(Excerpt from a dataset)
• • • • • • •

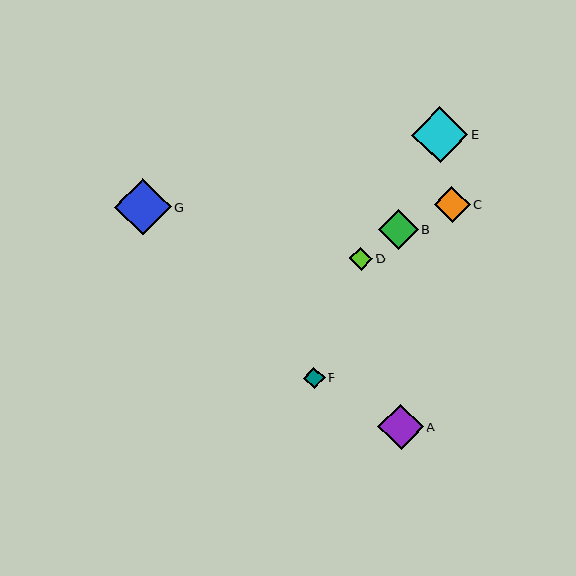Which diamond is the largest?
Diamond G is the largest with a size of approximately 56 pixels.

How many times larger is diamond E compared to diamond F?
Diamond E is approximately 2.6 times the size of diamond F.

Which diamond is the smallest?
Diamond F is the smallest with a size of approximately 22 pixels.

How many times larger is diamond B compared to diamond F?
Diamond B is approximately 1.8 times the size of diamond F.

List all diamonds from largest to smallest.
From largest to smallest: G, E, A, B, C, D, F.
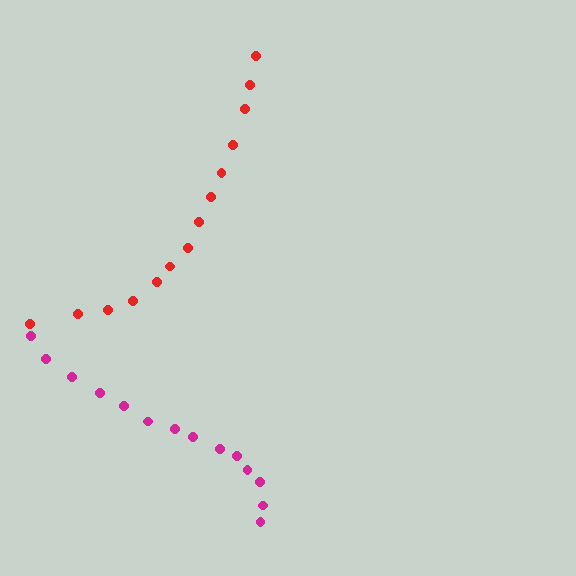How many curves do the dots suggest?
There are 2 distinct paths.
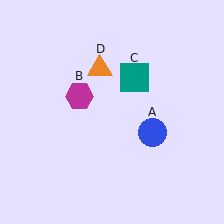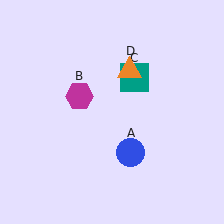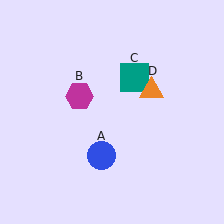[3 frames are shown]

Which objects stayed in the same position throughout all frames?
Magenta hexagon (object B) and teal square (object C) remained stationary.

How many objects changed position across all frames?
2 objects changed position: blue circle (object A), orange triangle (object D).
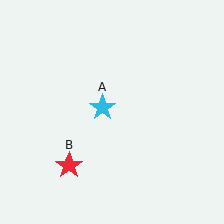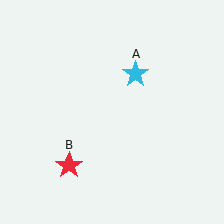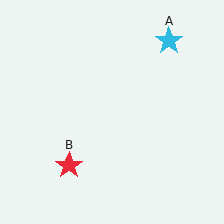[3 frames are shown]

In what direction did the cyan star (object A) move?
The cyan star (object A) moved up and to the right.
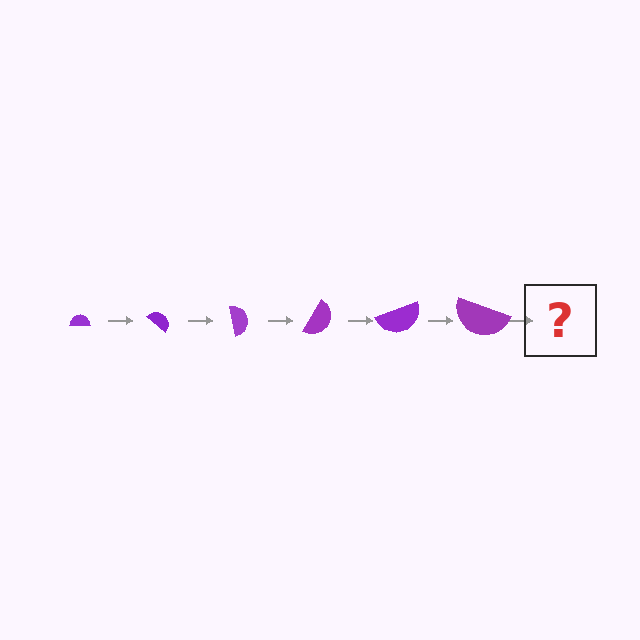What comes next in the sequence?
The next element should be a semicircle, larger than the previous one and rotated 240 degrees clockwise from the start.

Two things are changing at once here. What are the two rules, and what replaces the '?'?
The two rules are that the semicircle grows larger each step and it rotates 40 degrees clockwise each step. The '?' should be a semicircle, larger than the previous one and rotated 240 degrees clockwise from the start.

• • • • • • •

Work instructions:
Repeat the material above in full and exactly, omitting the pictures.

The result:
Which diamond is the largest?
Diamond G is the largest with a size of approximately 56 pixels.

How many times larger is diamond E compared to diamond F?
Diamond E is approximately 2.6 times the size of diamond F.

Which diamond is the smallest?
Diamond F is the smallest with a size of approximately 22 pixels.

How many times larger is diamond B compared to diamond F?
Diamond B is approximately 1.8 times the size of diamond F.

List all diamonds from largest to smallest.
From largest to smallest: G, E, A, B, C, D, F.
How many curves do the dots suggest?
There are 2 distinct paths.
[3 frames are shown]

Which objects stayed in the same position throughout all frames?
Magenta hexagon (object B) and teal square (object C) remained stationary.

How many objects changed position across all frames?
2 objects changed position: blue circle (object A), orange triangle (object D).
[3 frames are shown]

In what direction did the cyan star (object A) move?
The cyan star (object A) moved up and to the right.
What comes next in the sequence?
The next element should be a semicircle, larger than the previous one and rotated 240 degrees clockwise from the start.

Two things are changing at once here. What are the two rules, and what replaces the '?'?
The two rules are that the semicircle grows larger each step and it rotates 40 degrees clockwise each step. The '?' should be a semicircle, larger than the previous one and rotated 240 degrees clockwise from the start.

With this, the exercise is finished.